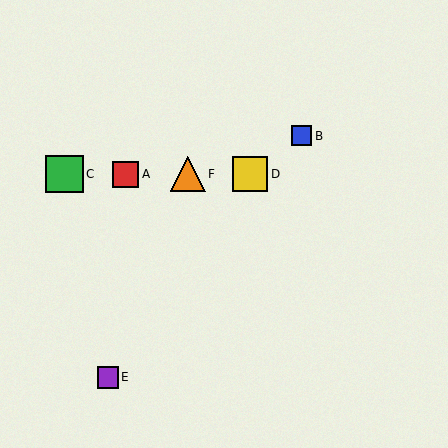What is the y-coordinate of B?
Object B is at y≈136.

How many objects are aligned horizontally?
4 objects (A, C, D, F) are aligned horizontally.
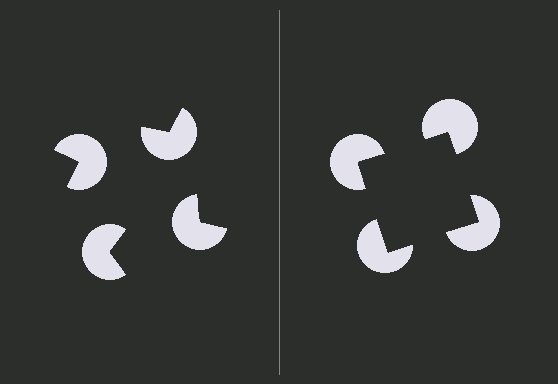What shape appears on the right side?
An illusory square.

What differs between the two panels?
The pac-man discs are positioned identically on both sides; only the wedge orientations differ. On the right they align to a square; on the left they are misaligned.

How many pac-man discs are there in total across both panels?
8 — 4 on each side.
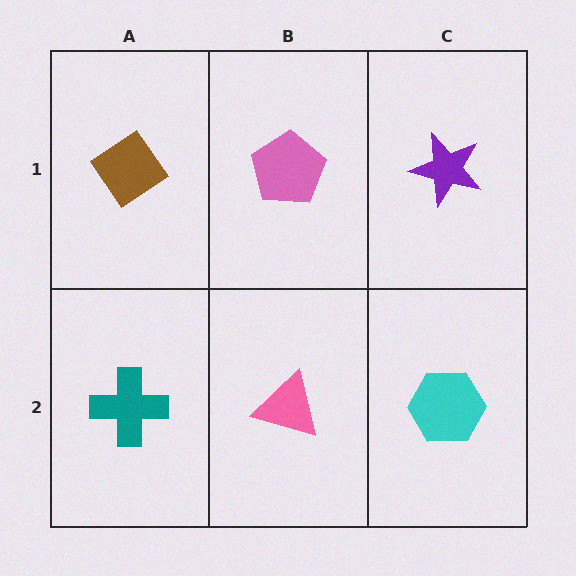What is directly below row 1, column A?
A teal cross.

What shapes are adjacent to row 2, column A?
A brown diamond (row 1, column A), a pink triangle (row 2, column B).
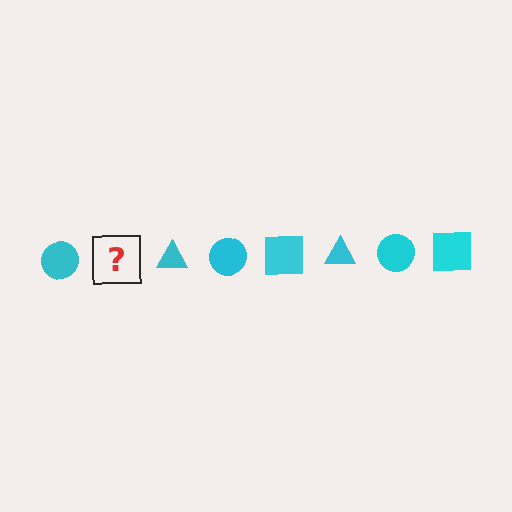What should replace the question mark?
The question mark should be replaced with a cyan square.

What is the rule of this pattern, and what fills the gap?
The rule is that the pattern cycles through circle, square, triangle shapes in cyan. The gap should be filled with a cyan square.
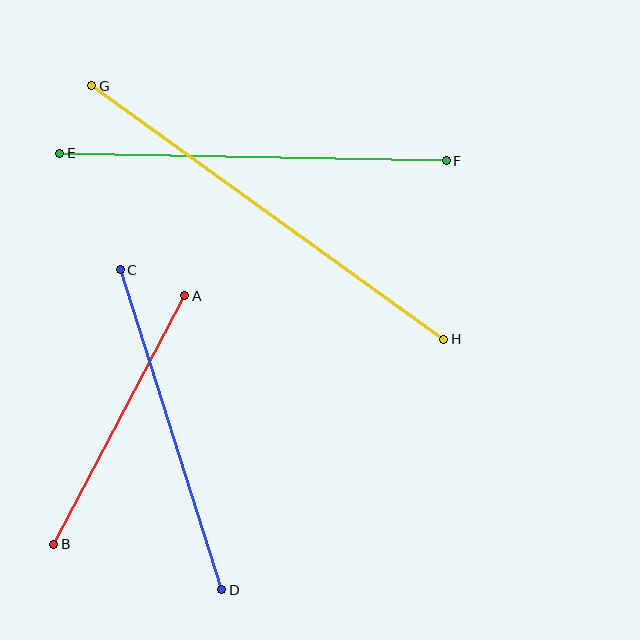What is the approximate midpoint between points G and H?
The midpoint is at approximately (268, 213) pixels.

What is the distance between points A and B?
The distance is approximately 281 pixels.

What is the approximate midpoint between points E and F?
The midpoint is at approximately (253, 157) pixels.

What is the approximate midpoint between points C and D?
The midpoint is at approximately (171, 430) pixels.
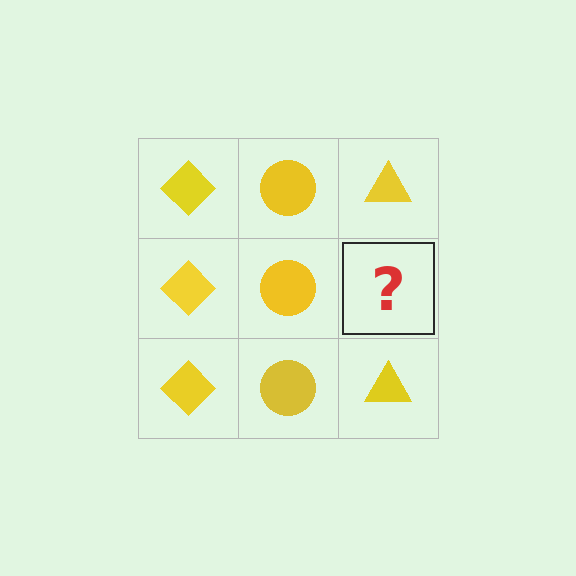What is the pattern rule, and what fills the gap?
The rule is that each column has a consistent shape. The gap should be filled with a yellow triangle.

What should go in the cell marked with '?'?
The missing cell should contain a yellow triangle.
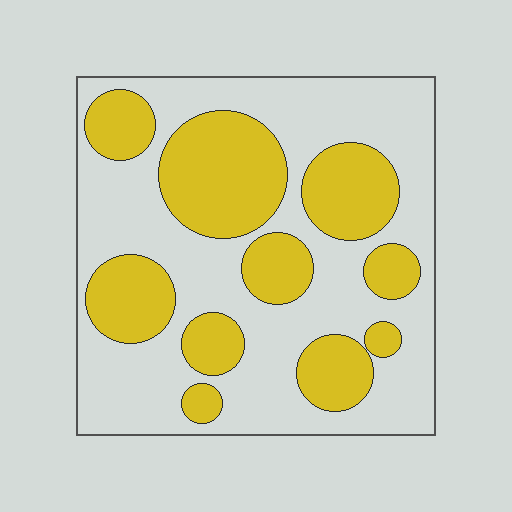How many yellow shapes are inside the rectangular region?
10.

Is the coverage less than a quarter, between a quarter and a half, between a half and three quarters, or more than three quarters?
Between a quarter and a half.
---------------
- _Problem to work on_
Write out the records above exactly as they stand, leaving out every picture.

- _Exercise output_
What is the y-coordinate of B?
Object B is at y≈136.

How many objects are aligned horizontally?
4 objects (A, C, D, F) are aligned horizontally.
What shape appears on the right side?
An illusory square.

What differs between the two panels?
The pac-man discs are positioned identically on both sides; only the wedge orientations differ. On the right they align to a square; on the left they are misaligned.

How many pac-man discs are there in total across both panels?
8 — 4 on each side.
What is directly below row 1, column A?
A teal cross.

What shapes are adjacent to row 2, column A?
A brown diamond (row 1, column A), a pink triangle (row 2, column B).
What should replace the question mark?
The question mark should be replaced with a cyan square.

What is the rule of this pattern, and what fills the gap?
The rule is that the pattern cycles through circle, square, triangle shapes in cyan. The gap should be filled with a cyan square.
What is the approximate midpoint between points G and H?
The midpoint is at approximately (268, 213) pixels.

What is the distance between points A and B?
The distance is approximately 281 pixels.

What is the approximate midpoint between points E and F?
The midpoint is at approximately (253, 157) pixels.

What is the approximate midpoint between points C and D?
The midpoint is at approximately (171, 430) pixels.
What is the pattern rule, and what fills the gap?
The rule is that each column has a consistent shape. The gap should be filled with a yellow triangle.

What should go in the cell marked with '?'?
The missing cell should contain a yellow triangle.
How many yellow shapes are inside the rectangular region?
10.

Is the coverage less than a quarter, between a quarter and a half, between a half and three quarters, or more than three quarters?
Between a quarter and a half.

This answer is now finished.